> Records for the task:
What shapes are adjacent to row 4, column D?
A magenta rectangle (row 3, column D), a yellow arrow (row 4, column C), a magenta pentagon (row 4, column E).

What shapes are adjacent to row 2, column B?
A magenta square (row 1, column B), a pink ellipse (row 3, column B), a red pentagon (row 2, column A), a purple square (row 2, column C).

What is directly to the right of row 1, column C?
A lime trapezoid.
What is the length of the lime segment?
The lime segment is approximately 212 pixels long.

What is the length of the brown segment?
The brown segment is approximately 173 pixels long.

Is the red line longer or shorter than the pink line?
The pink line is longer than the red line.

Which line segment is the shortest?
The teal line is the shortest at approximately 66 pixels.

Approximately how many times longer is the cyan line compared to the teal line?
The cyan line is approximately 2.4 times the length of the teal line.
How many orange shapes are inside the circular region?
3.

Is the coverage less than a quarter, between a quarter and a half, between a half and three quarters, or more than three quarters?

---

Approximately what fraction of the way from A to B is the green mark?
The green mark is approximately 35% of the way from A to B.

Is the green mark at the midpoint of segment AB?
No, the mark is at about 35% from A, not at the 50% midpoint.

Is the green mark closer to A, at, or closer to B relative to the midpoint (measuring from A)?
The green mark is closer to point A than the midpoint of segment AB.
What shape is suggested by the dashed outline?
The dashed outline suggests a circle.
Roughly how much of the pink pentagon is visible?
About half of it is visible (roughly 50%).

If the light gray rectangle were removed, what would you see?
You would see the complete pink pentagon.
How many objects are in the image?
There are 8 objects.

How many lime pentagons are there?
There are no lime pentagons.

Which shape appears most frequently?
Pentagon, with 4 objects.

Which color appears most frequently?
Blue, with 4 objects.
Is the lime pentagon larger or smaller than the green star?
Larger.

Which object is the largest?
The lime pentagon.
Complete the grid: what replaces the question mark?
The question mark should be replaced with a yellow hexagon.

> Problem: Print, from the entries above, the line with "What shapes are adjacent to row 4, column D?", the line with "Is the coverage" and all lines between them, exactly and with nothing else.

> Output:
What shapes are adjacent to row 4, column D?
A magenta rectangle (row 3, column D), a yellow arrow (row 4, column C), a magenta pentagon (row 4, column E).

What shapes are adjacent to row 2, column B?
A magenta square (row 1, column B), a pink ellipse (row 3, column B), a red pentagon (row 2, column A), a purple square (row 2, column C).

What is directly to the right of row 1, column C?
A lime trapezoid.
What is the length of the lime segment?
The lime segment is approximately 212 pixels long.

What is the length of the brown segment?
The brown segment is approximately 173 pixels long.

Is the red line longer or shorter than the pink line?
The pink line is longer than the red line.

Which line segment is the shortest?
The teal line is the shortest at approximately 66 pixels.

Approximately how many times longer is the cyan line compared to the teal line?
The cyan line is approximately 2.4 times the length of the teal line.
How many orange shapes are inside the circular region?
3.

Is the coverage less than a quarter, between a quarter and a half, between a half and three quarters, or more than three quarters?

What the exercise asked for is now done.